TO BE DONE ▸
Omit every picture and output the rest of the records exactly as they are.

RECORDS TO USE ▸
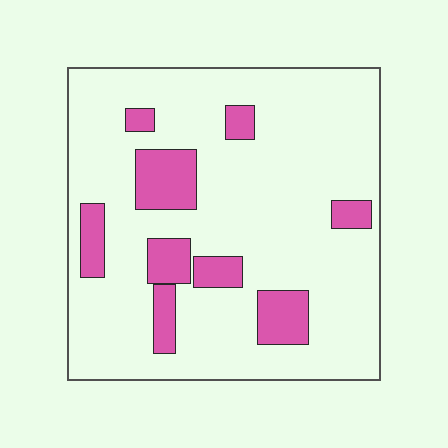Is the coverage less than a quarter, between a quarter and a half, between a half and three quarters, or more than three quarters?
Less than a quarter.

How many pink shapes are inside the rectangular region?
9.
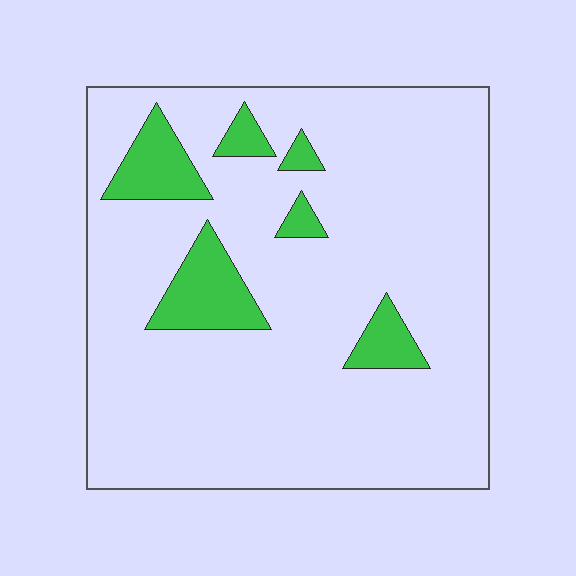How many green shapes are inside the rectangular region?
6.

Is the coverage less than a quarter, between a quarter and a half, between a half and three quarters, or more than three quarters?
Less than a quarter.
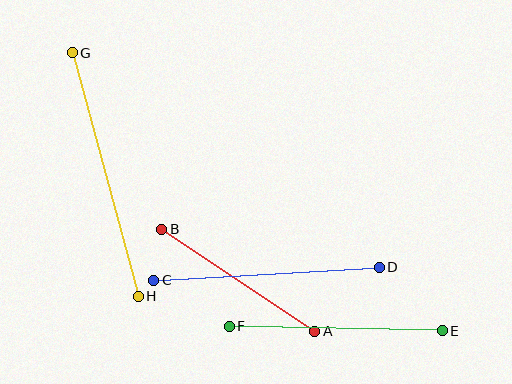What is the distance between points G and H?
The distance is approximately 252 pixels.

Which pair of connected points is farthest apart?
Points G and H are farthest apart.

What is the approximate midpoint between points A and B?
The midpoint is at approximately (238, 280) pixels.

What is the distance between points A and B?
The distance is approximately 184 pixels.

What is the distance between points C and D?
The distance is approximately 226 pixels.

OUTPUT BELOW ▸
Is the coverage less than a quarter, between a quarter and a half, between a half and three quarters, or more than three quarters?
Less than a quarter.

How many pink shapes are inside the rectangular region?
9.
How many green shapes are inside the rectangular region?
6.

Is the coverage less than a quarter, between a quarter and a half, between a half and three quarters, or more than three quarters?
Less than a quarter.
What is the distance between points G and H?
The distance is approximately 252 pixels.

Which pair of connected points is farthest apart?
Points G and H are farthest apart.

What is the approximate midpoint between points A and B?
The midpoint is at approximately (238, 280) pixels.

What is the distance between points A and B?
The distance is approximately 184 pixels.

What is the distance between points C and D?
The distance is approximately 226 pixels.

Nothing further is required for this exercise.